## Provided information
━━━

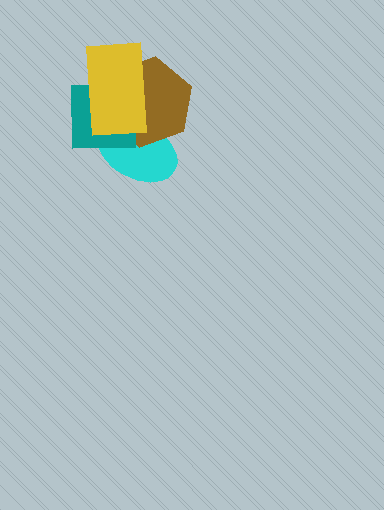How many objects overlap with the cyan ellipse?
3 objects overlap with the cyan ellipse.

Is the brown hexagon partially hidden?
Yes, it is partially covered by another shape.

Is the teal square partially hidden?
Yes, it is partially covered by another shape.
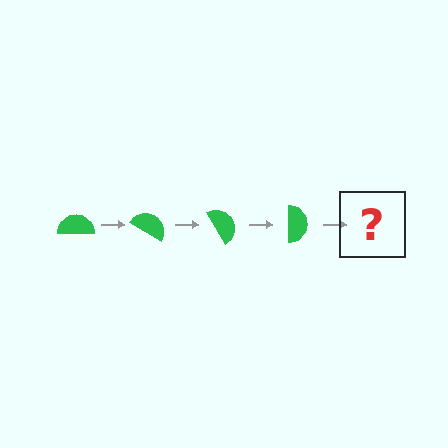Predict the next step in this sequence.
The next step is a green semicircle rotated 120 degrees clockwise.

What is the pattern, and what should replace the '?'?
The pattern is that the semicircle rotates 30 degrees clockwise each step. The '?' should be a green semicircle rotated 120 degrees clockwise.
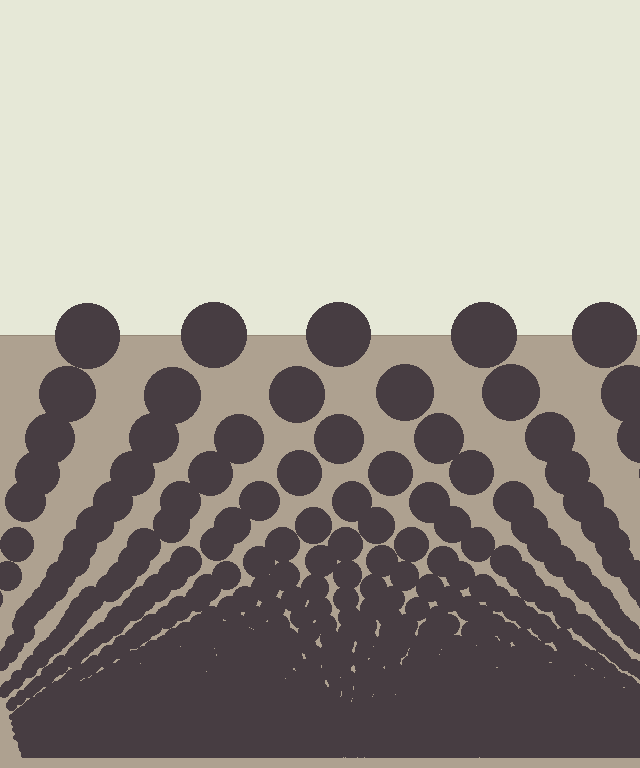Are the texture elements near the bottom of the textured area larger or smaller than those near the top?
Smaller. The gradient is inverted — elements near the bottom are smaller and denser.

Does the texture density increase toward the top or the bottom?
Density increases toward the bottom.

━━━

## Required work
Starting at the line containing "Is the brown hexagon partially hidden?", write out each line through the last one in the listing above, inclusive, and nothing else. Pictures are excluded from the copy.

## Expected answer
Is the brown hexagon partially hidden?
Yes, it is partially covered by another shape.

Is the teal square partially hidden?
Yes, it is partially covered by another shape.
Predict the next step in this sequence.
The next step is a green semicircle rotated 120 degrees clockwise.

What is the pattern, and what should replace the '?'?
The pattern is that the semicircle rotates 30 degrees clockwise each step. The '?' should be a green semicircle rotated 120 degrees clockwise.
Are the texture elements near the bottom of the textured area larger or smaller than those near the top?
Smaller. The gradient is inverted — elements near the bottom are smaller and denser.

Does the texture density increase toward the top or the bottom?
Density increases toward the bottom.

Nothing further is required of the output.